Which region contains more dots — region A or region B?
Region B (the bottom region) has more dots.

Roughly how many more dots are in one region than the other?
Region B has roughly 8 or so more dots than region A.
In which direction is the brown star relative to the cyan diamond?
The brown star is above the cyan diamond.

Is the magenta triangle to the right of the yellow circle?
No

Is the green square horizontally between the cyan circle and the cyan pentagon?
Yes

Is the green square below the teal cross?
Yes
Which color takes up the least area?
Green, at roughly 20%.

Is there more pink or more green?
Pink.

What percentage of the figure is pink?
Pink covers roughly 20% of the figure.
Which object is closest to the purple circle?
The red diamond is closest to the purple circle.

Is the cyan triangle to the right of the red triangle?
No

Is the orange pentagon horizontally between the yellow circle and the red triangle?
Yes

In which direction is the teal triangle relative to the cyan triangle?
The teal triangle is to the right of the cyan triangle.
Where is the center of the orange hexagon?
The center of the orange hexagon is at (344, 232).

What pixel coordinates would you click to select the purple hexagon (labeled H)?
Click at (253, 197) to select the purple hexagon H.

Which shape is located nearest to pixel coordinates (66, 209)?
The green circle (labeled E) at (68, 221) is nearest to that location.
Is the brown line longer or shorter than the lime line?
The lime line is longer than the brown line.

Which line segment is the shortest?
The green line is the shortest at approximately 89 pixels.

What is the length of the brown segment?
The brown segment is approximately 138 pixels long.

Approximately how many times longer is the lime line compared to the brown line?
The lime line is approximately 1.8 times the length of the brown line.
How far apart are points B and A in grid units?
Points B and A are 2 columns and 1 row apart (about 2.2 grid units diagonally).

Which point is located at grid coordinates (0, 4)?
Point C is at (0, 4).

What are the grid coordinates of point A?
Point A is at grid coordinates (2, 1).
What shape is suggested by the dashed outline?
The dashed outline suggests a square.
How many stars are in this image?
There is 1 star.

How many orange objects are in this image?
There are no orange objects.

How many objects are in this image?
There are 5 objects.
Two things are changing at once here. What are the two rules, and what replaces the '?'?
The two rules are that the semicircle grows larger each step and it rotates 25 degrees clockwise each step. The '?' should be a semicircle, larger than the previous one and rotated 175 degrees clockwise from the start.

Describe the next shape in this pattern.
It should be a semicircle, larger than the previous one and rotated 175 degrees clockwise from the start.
+++++
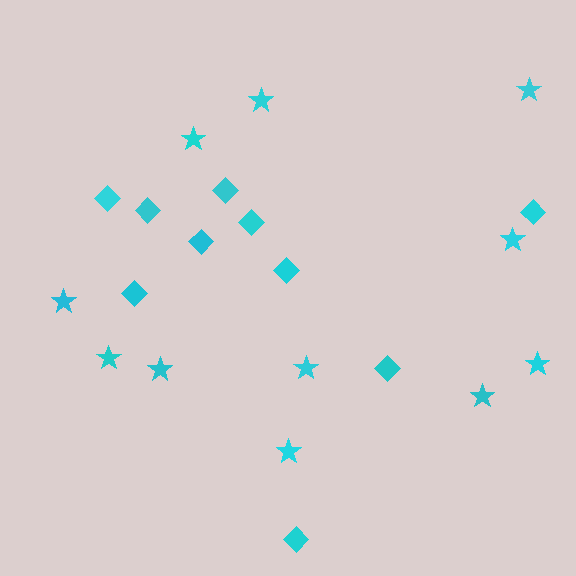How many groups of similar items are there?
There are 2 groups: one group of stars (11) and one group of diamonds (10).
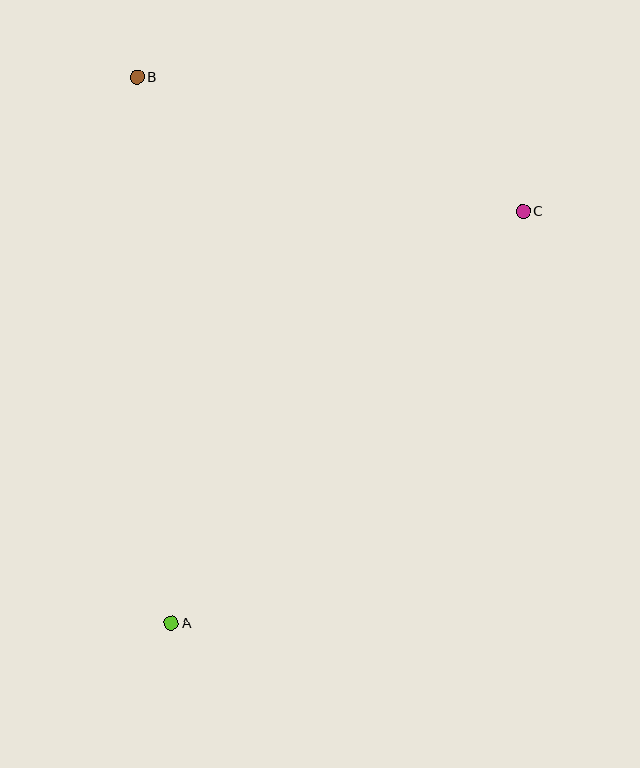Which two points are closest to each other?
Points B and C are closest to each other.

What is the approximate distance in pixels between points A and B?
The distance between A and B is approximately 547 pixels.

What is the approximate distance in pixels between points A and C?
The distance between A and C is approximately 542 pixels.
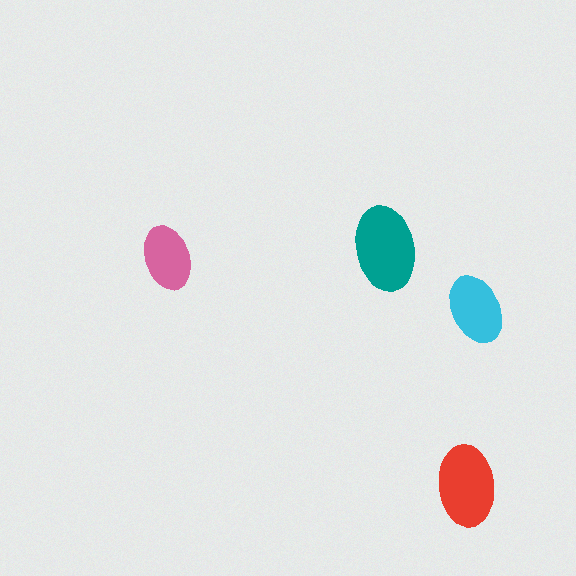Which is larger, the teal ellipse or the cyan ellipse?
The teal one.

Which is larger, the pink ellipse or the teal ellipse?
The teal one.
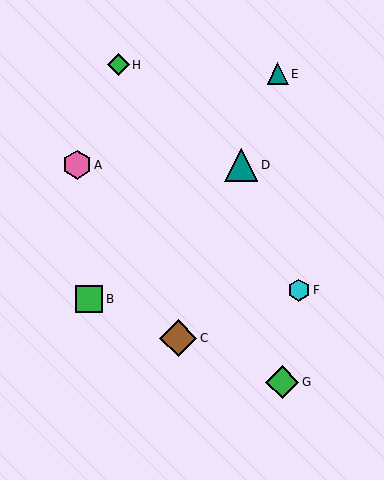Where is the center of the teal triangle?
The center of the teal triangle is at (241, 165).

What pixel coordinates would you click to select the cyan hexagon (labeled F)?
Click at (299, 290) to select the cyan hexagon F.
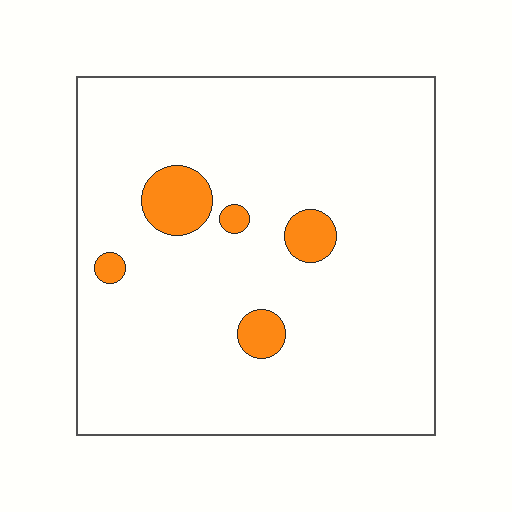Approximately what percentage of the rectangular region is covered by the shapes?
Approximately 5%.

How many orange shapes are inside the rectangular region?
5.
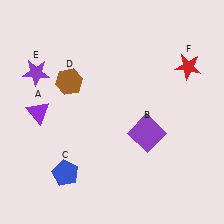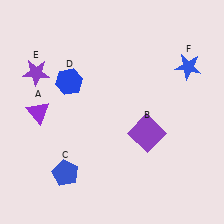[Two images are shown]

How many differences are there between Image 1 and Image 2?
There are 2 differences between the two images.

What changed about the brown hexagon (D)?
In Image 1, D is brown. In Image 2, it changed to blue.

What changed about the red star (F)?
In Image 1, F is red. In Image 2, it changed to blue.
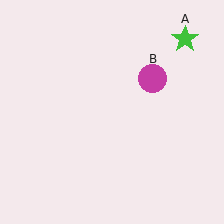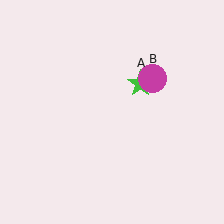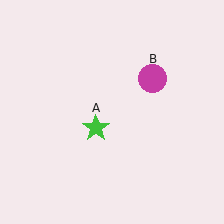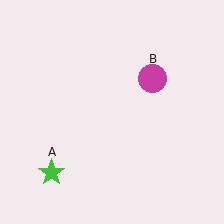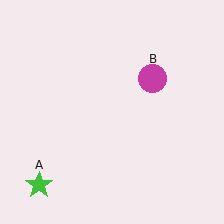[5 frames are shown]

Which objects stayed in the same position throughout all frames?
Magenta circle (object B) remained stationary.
+++++
Copy word for word every line from the one with "What changed about the brown hexagon (D)?" through the one with "[5 frames are shown]", including both. No pictures belong in the copy.

What changed about the brown hexagon (D)?
In Image 1, D is brown. In Image 2, it changed to blue.

What changed about the red star (F)?
In Image 1, F is red. In Image 2, it changed to blue.
[5 frames are shown]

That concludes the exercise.